What is required
All of the records below must be output exactly, with no pictures carried over.
═══ Entries ═══
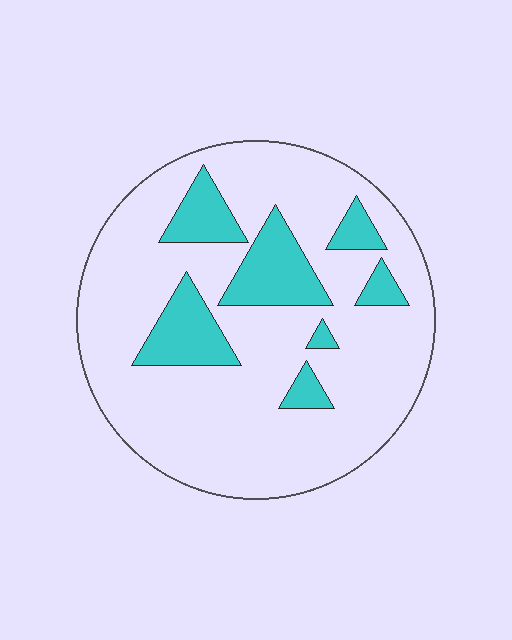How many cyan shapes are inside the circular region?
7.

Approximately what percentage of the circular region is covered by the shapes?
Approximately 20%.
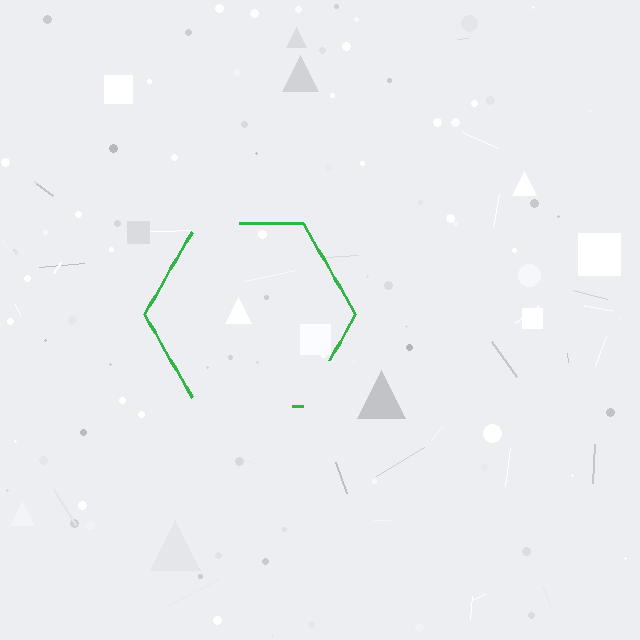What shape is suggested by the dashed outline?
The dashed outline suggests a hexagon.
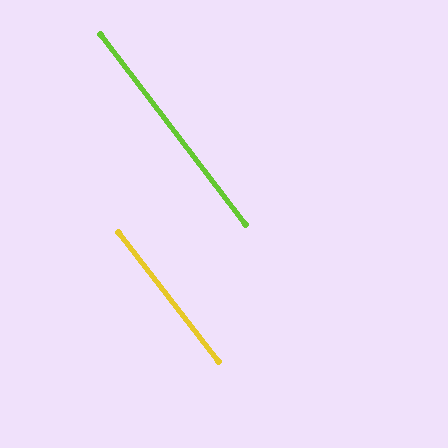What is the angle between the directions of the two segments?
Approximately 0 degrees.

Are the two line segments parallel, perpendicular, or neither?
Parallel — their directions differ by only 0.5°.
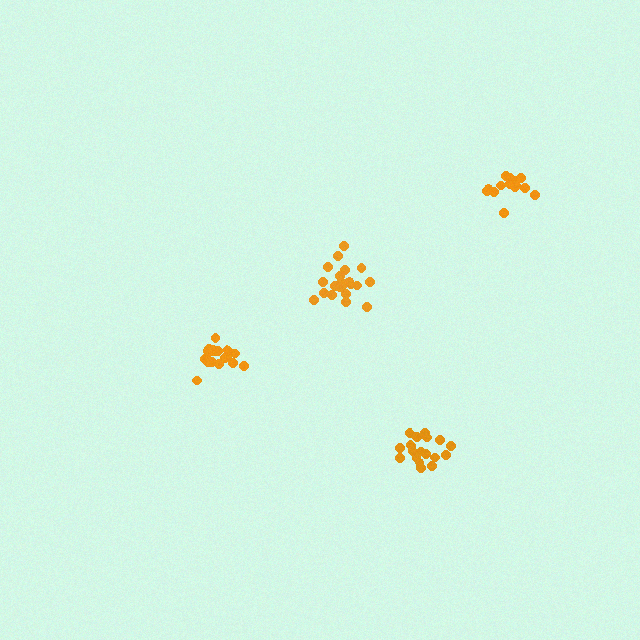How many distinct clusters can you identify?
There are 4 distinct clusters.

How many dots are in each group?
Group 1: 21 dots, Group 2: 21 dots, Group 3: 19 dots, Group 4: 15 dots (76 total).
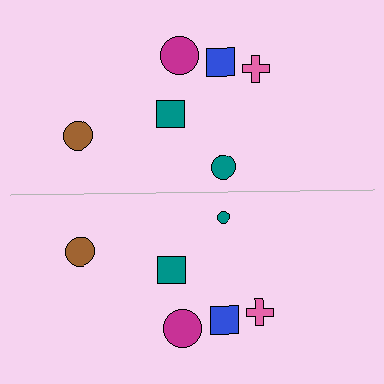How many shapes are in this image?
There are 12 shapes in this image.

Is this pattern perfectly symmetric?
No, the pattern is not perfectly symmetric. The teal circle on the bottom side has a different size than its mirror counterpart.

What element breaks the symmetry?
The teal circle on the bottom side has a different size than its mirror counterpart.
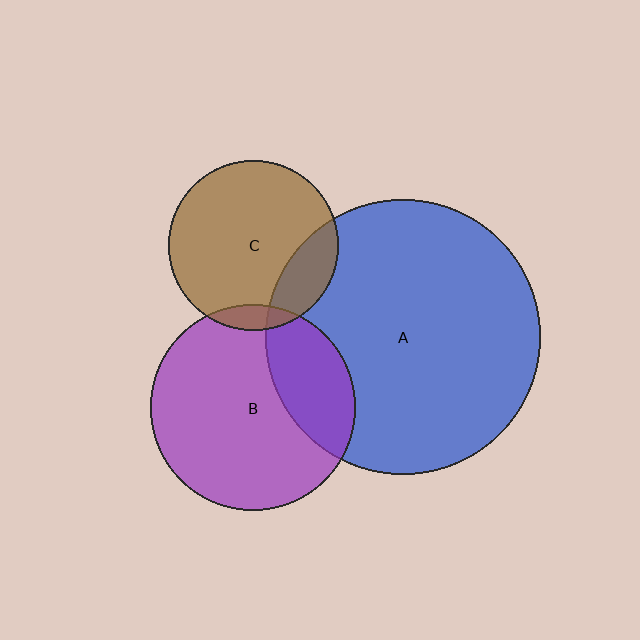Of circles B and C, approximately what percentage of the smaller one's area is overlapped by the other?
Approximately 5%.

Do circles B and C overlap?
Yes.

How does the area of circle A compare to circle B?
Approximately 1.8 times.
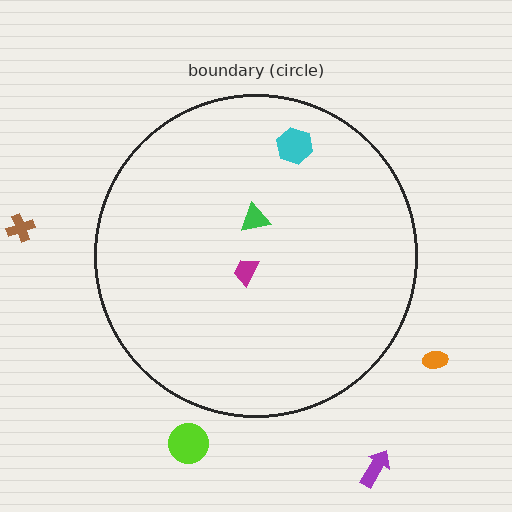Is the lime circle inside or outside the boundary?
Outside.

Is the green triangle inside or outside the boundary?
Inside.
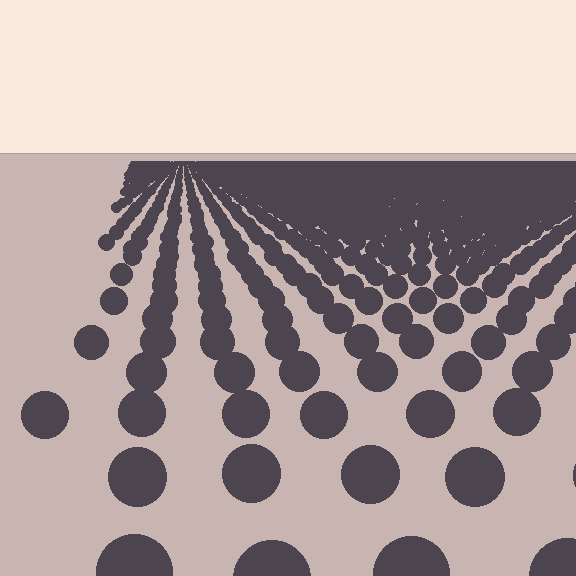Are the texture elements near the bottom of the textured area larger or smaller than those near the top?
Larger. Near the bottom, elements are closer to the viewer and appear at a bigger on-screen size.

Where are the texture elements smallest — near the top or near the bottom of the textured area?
═══
Task output
How many cyan shapes are inside the circular region?
7.

Approximately what percentage of the circular region is covered by the shapes?
Approximately 20%.
What shape is suggested by the dashed outline?
The dashed outline suggests a hexagon.
What is the angle between the directions of the two segments?
Approximately 0 degrees.

Are the two line segments parallel, perpendicular, or neither?
Parallel — their directions differ by only 0.5°.
How many distinct clusters can you identify?
There are 4 distinct clusters.

How many dots are in each group?
Group 1: 21 dots, Group 2: 21 dots, Group 3: 19 dots, Group 4: 15 dots (76 total).
How many shapes are in this image?
There are 12 shapes in this image.

Is this pattern perfectly symmetric?
No, the pattern is not perfectly symmetric. The teal circle on the bottom side has a different size than its mirror counterpart.

What element breaks the symmetry?
The teal circle on the bottom side has a different size than its mirror counterpart.
Of circles B and C, approximately what percentage of the smaller one's area is overlapped by the other?
Approximately 5%.

Do circles B and C overlap?
Yes.

How does the area of circle A compare to circle B?
Approximately 1.8 times.
Is the lime circle inside or outside the boundary?
Outside.

Is the green triangle inside or outside the boundary?
Inside.
Are the texture elements near the bottom of the textured area larger or smaller than those near the top?
Larger. Near the bottom, elements are closer to the viewer and appear at a bigger on-screen size.

Where are the texture elements smallest — near the top or near the bottom of the textured area?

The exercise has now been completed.